Rewrite every line of the data from its beginning up to and including the line containing "[550,416,556,424]", shifting each bounding-box coordinate in the answers up by 8. Omit the pictures from your output.

* * * * * * * * *

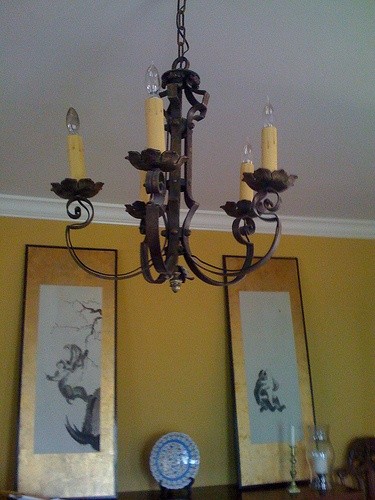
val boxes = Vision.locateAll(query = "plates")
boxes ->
[150,432,200,491]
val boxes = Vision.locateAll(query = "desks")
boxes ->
[123,479,363,500]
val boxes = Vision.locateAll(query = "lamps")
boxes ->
[46,2,298,292]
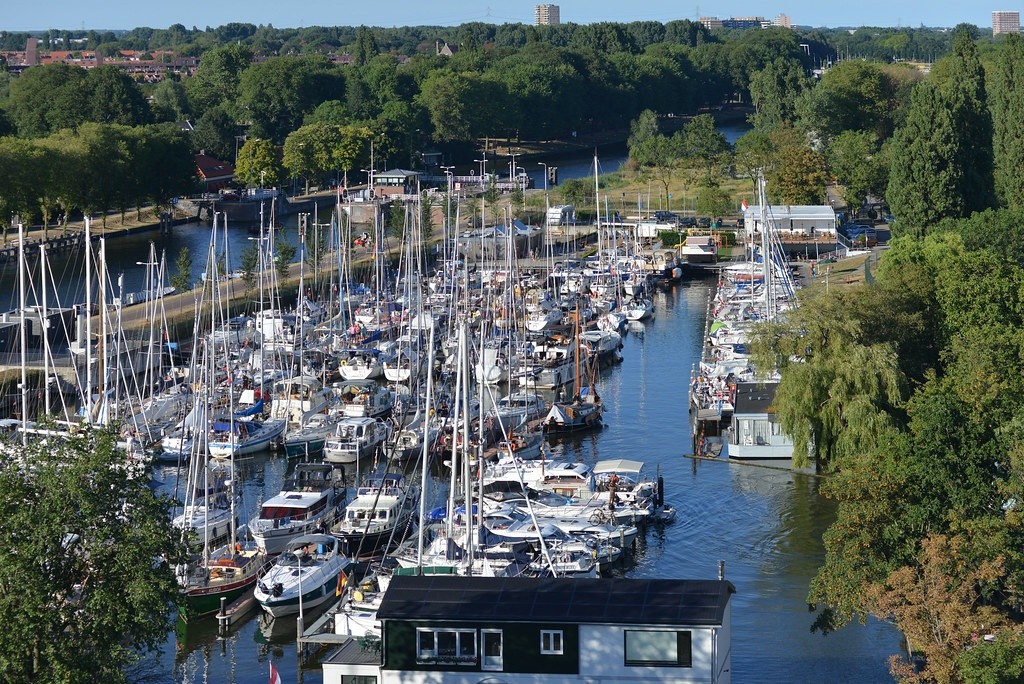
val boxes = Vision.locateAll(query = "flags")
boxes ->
[336,568,348,596]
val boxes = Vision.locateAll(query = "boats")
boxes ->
[457,480,651,527]
[422,504,478,522]
[255,589,340,664]
[253,533,354,617]
[543,460,592,496]
[249,462,348,555]
[507,520,620,566]
[483,506,638,549]
[329,471,421,544]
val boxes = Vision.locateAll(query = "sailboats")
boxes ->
[0,137,806,639]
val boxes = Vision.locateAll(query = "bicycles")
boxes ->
[593,505,617,521]
[589,513,618,531]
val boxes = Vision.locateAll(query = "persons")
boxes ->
[511,440,515,452]
[304,547,309,555]
[430,407,435,418]
[550,416,556,424]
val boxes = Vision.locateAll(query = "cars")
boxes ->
[699,217,713,228]
[883,215,896,223]
[219,194,241,201]
[847,225,878,241]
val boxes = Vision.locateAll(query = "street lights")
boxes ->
[360,169,377,202]
[249,140,259,196]
[833,181,837,189]
[440,166,455,181]
[508,162,511,182]
[411,129,420,170]
[507,153,521,182]
[538,162,547,194]
[371,133,385,189]
[294,144,306,197]
[473,160,488,186]
[444,171,453,199]
[517,167,525,195]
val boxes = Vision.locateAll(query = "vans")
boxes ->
[545,204,575,226]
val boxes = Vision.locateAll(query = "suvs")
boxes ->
[736,219,744,228]
[679,216,697,228]
[654,211,680,222]
[848,219,875,228]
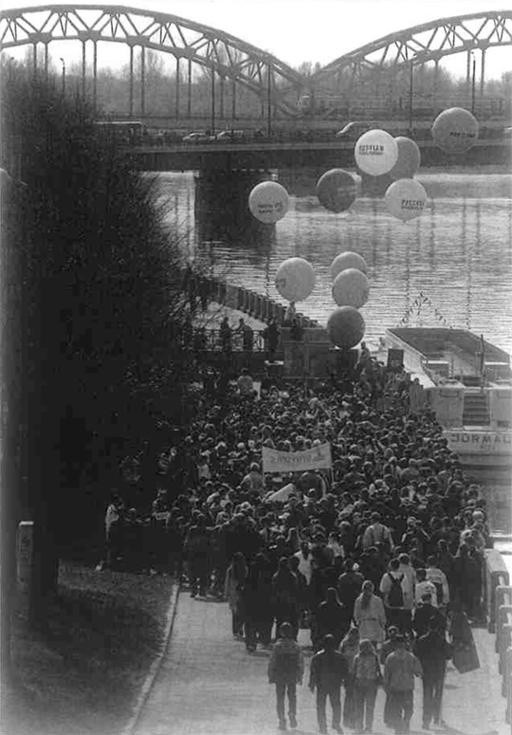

* * * * * * * * *

THE SOLUTION:
val boxes = Vision.locateAll(query = "plates")
boxes ->
[158,440,208,499]
val boxes = Vision.locateAll(query = "desks")
boxes ->
[131,487,371,508]
val boxes = Vision.locateAll(query = "lamps")
boxes ->
[54,10,306,300]
val boxes = Vision.locateAll(query = "flags")
boxes ->
[344,576,356,604]
val boxes = Vision.locateAll(query = "boats")
boxes ->
[465,488,659,535]
[430,512,486,530]
[263,597,348,672]
[261,541,362,625]
[551,468,600,504]
[257,470,356,563]
[515,528,628,574]
[491,514,646,557]
[337,479,429,552]
val boxes = Vision.locateAll(query = "sailboats")
boxes ->
[8,145,814,647]
val boxes = Vision.locateAll(query = "bicycles")
boxes ->
[601,513,625,529]
[597,521,626,539]
val boxes = Vision.locateAll(query = "persons")
boxes ->
[519,448,523,460]
[312,555,317,563]
[438,415,443,426]
[558,424,564,432]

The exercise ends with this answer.